• _Requirement_
Keep the pictures out and restate every record exactly.

Source records

start

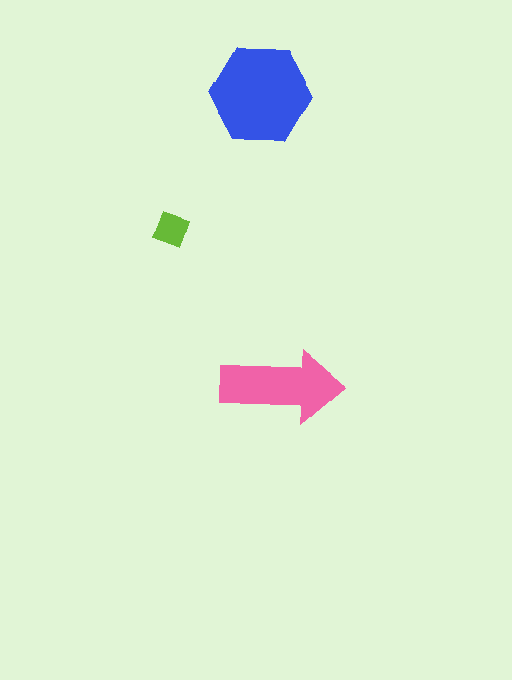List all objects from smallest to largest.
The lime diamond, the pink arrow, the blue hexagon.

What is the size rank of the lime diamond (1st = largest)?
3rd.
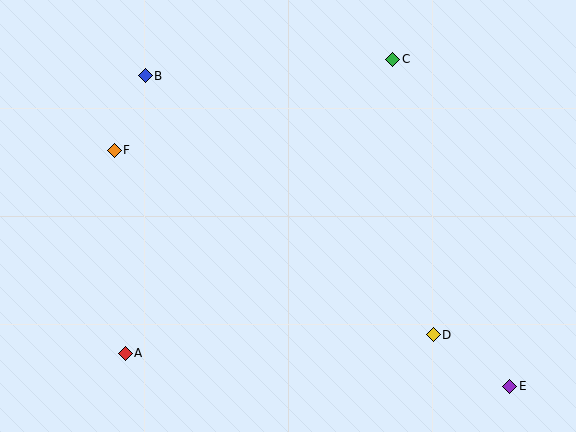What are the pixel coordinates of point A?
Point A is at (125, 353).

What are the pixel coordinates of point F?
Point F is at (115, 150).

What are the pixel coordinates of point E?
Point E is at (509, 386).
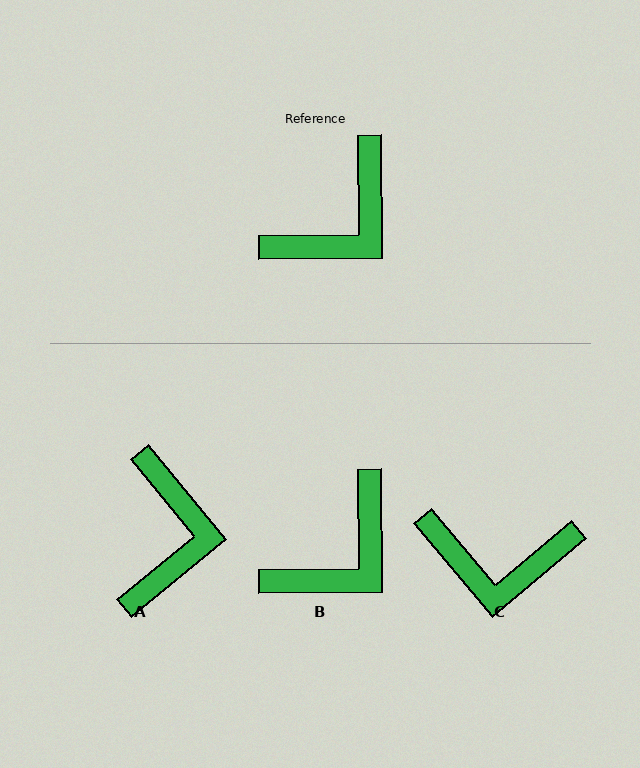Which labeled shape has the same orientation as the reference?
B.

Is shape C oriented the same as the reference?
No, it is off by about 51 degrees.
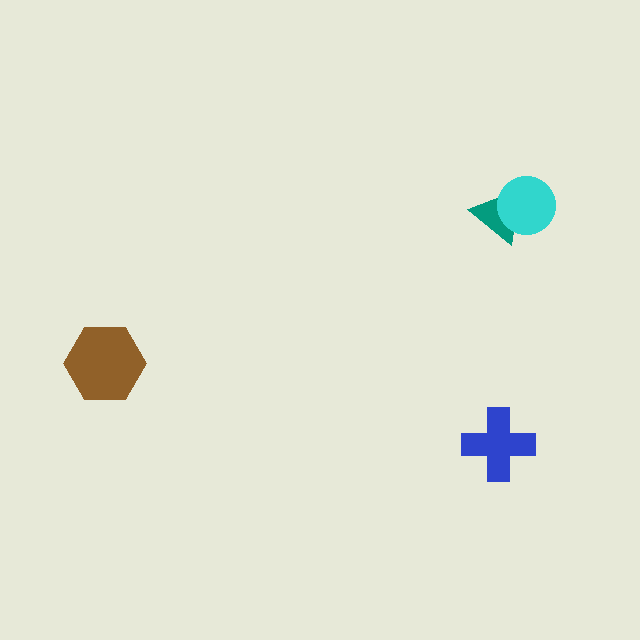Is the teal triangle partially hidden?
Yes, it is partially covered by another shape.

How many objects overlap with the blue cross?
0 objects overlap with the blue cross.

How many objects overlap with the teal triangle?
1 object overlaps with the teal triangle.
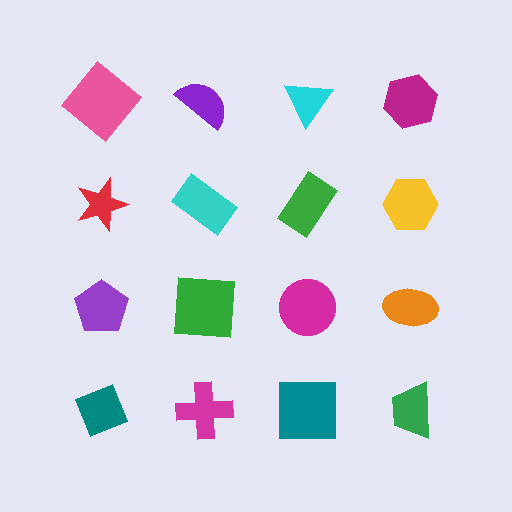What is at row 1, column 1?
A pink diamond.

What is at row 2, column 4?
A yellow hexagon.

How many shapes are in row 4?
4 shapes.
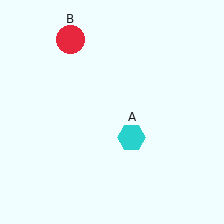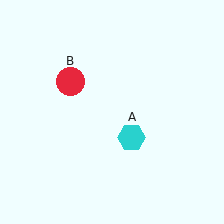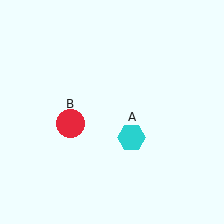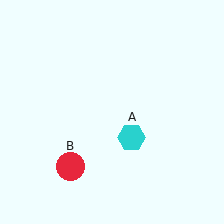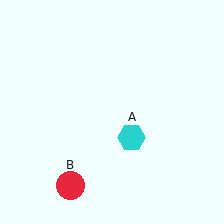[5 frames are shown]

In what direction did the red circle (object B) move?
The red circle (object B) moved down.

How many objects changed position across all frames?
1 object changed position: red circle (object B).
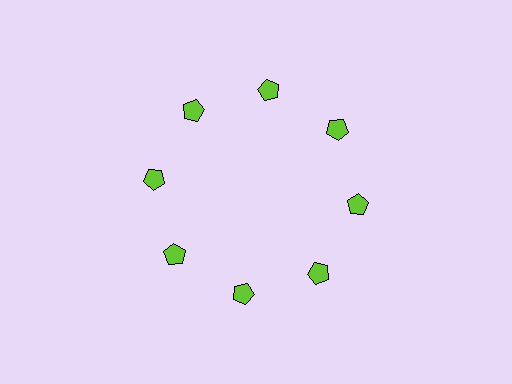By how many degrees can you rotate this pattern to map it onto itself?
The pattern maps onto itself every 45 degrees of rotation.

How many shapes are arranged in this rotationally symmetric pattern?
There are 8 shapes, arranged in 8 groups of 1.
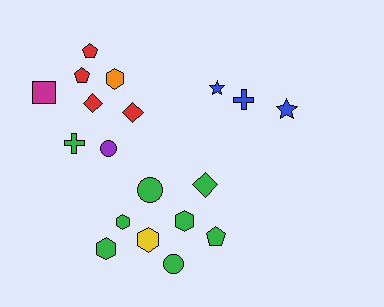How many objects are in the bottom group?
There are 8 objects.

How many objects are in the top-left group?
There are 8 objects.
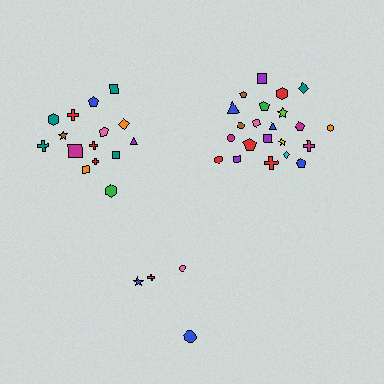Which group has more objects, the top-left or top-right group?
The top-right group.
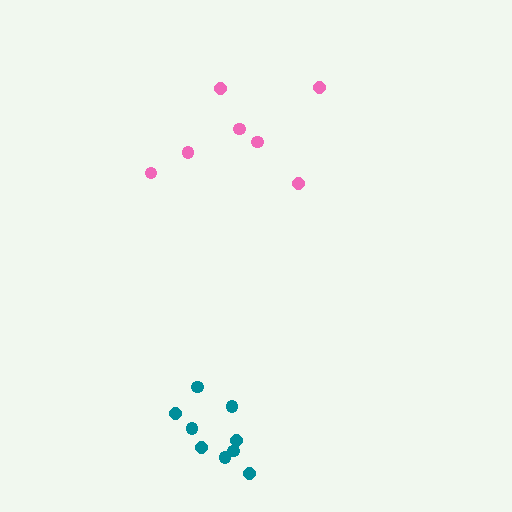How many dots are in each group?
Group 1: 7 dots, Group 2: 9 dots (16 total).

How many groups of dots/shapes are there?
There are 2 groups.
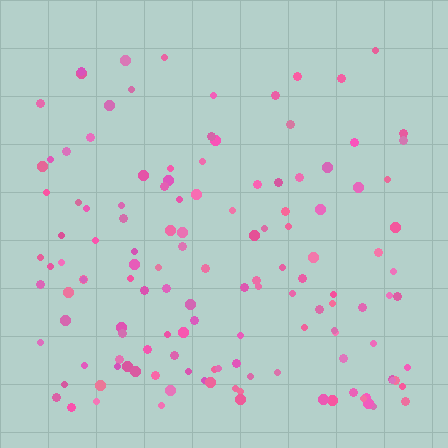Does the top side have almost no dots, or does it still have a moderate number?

end

• _Answer_
List all objects from smallest to largest.
The lime diamond, the pink arrow, the blue hexagon.

What is the size rank of the lime diamond (1st = largest)?
3rd.
What are the pixel coordinates of point A?
Point A is at (125, 353).

What are the pixel coordinates of point F?
Point F is at (115, 150).

What are the pixel coordinates of point E?
Point E is at (509, 386).
Which labeled shape has the same orientation as the reference?
B.

Is shape C oriented the same as the reference?
No, it is off by about 51 degrees.
Is the teal triangle partially hidden?
Yes, it is partially covered by another shape.

How many objects overlap with the blue cross?
0 objects overlap with the blue cross.

How many objects overlap with the teal triangle?
1 object overlaps with the teal triangle.
What is at row 1, column 1?
A pink diamond.

What is at row 2, column 4?
A yellow hexagon.

How many shapes are in row 4?
4 shapes.
[5 frames are shown]

In what direction did the red circle (object B) move?
The red circle (object B) moved down.

How many objects changed position across all frames?
1 object changed position: red circle (object B).
By how many degrees can you rotate this pattern to map it onto itself?
The pattern maps onto itself every 45 degrees of rotation.

How many shapes are arranged in this rotationally symmetric pattern?
There are 8 shapes, arranged in 8 groups of 1.
How many objects are in the bottom group?
There are 8 objects.

How many objects are in the top-left group?
There are 8 objects.
Which group has more objects, the top-left or top-right group?
The top-right group.
How many dots are in each group?
Group 1: 7 dots, Group 2: 9 dots (16 total).

How many groups of dots/shapes are there?
There are 2 groups.
Does the top side have almost no dots, or does it still have a moderate number?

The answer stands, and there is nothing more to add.